**Exercise instructions:**
Leaving out the pictures, output the lines from the one that contains "If you connected" through the end of the material, exactly as they stand.

**Records:**
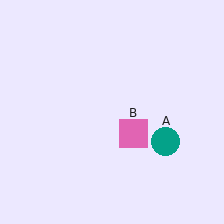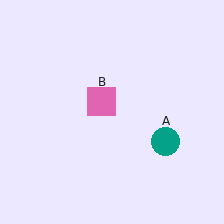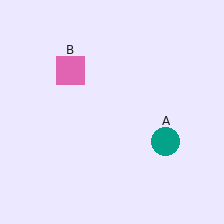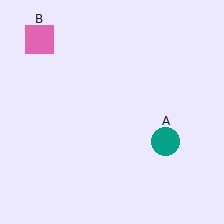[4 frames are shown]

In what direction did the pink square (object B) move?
The pink square (object B) moved up and to the left.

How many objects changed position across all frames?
1 object changed position: pink square (object B).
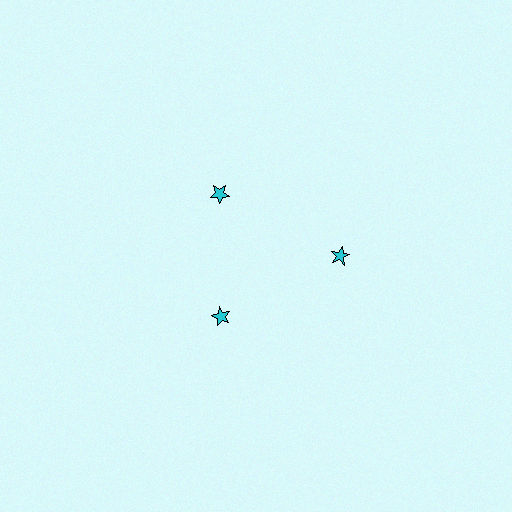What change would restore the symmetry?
The symmetry would be restored by moving it inward, back onto the ring so that all 3 stars sit at equal angles and equal distance from the center.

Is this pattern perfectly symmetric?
No. The 3 cyan stars are arranged in a ring, but one element near the 3 o'clock position is pushed outward from the center, breaking the 3-fold rotational symmetry.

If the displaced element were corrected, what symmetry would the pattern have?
It would have 3-fold rotational symmetry — the pattern would map onto itself every 120 degrees.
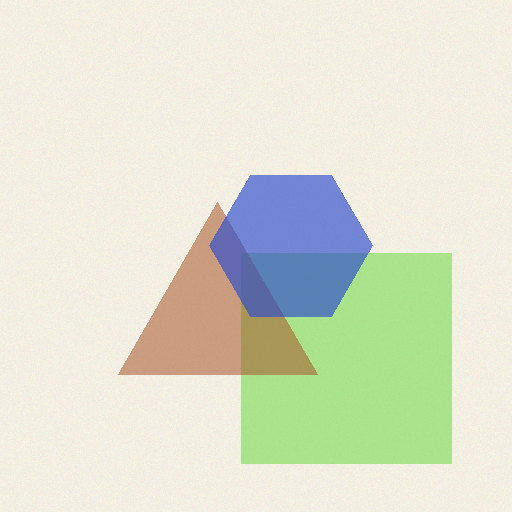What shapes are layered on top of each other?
The layered shapes are: a lime square, a brown triangle, a blue hexagon.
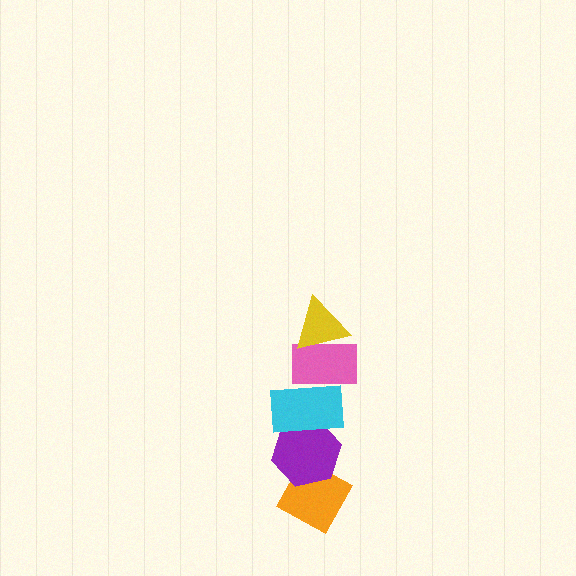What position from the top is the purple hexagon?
The purple hexagon is 4th from the top.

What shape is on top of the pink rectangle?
The yellow triangle is on top of the pink rectangle.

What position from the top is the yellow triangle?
The yellow triangle is 1st from the top.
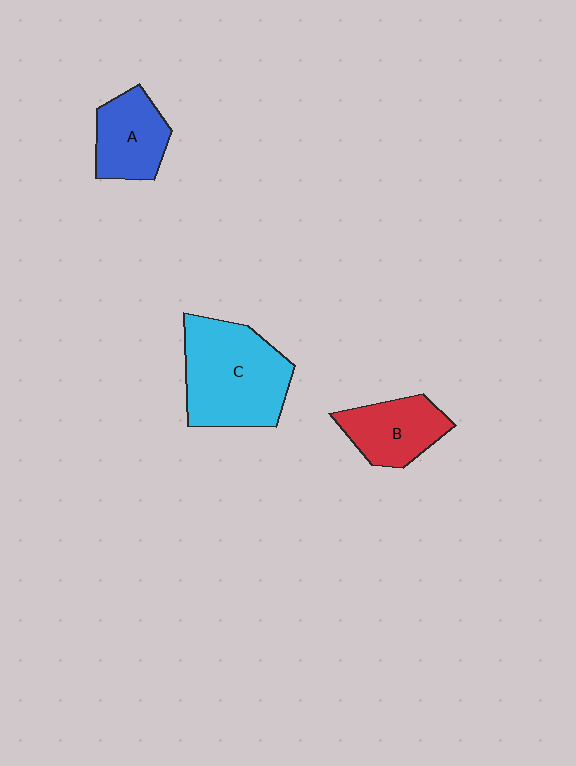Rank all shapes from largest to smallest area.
From largest to smallest: C (cyan), B (red), A (blue).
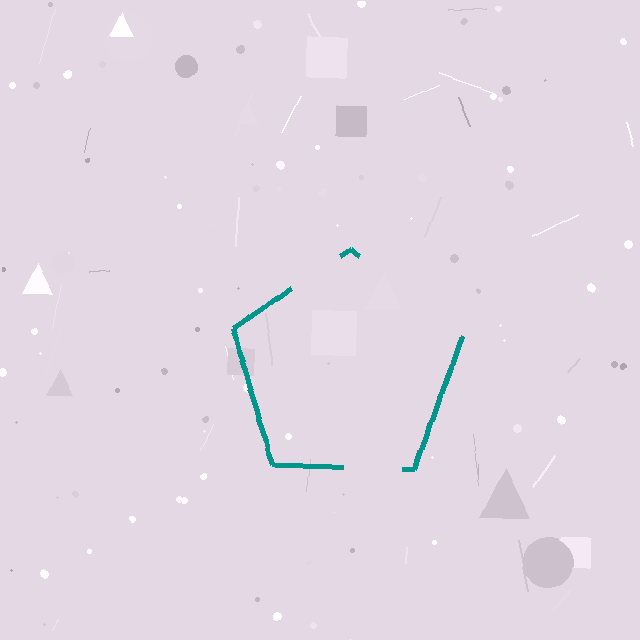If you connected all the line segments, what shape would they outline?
They would outline a pentagon.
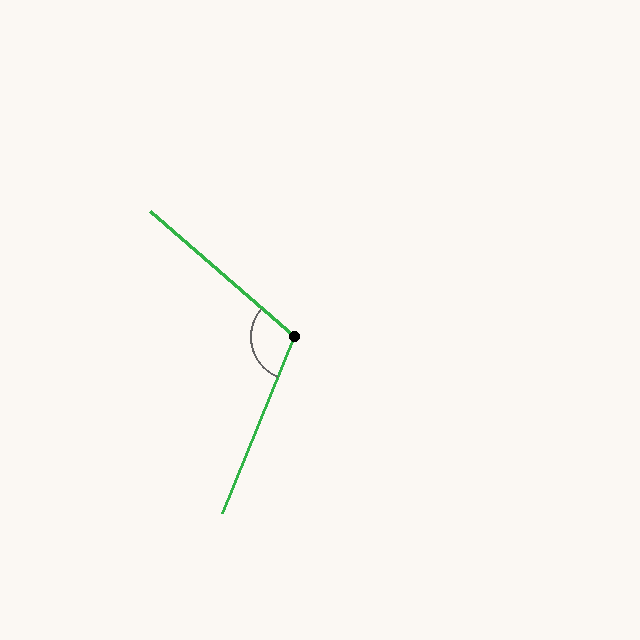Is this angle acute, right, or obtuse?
It is obtuse.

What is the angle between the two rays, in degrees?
Approximately 109 degrees.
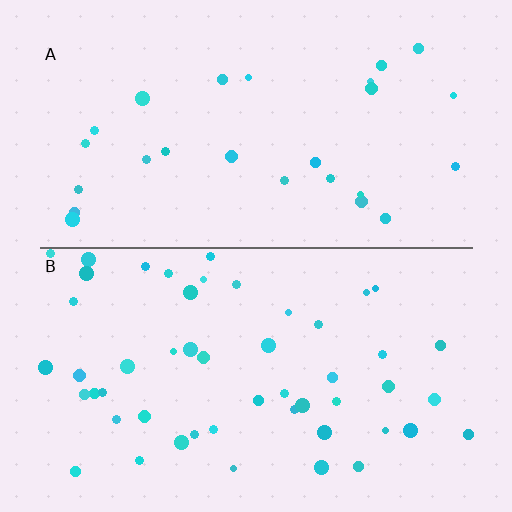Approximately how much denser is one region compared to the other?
Approximately 2.0× — region B over region A.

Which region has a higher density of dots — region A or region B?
B (the bottom).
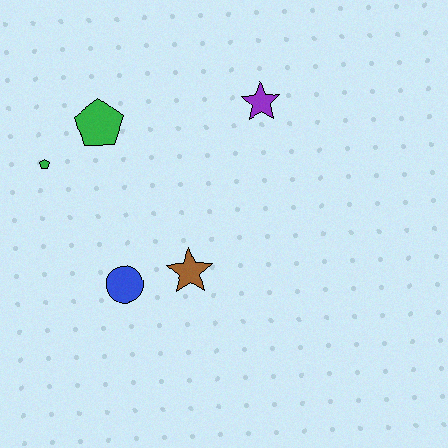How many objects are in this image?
There are 5 objects.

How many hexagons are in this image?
There are no hexagons.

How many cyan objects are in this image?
There are no cyan objects.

**Expected answer:**
If you connected all the line segments, what shape would they outline?
They would outline a pentagon.
Is this angle acute, right, or obtuse?
It is obtuse.

What is the angle between the two rays, in degrees?
Approximately 109 degrees.
Approximately how much denser is one region compared to the other?
Approximately 2.0× — region B over region A.

Which region has a higher density of dots — region A or region B?
B (the bottom).
How many objects are in this image?
There are 5 objects.

How many hexagons are in this image?
There are no hexagons.

How many cyan objects are in this image?
There are no cyan objects.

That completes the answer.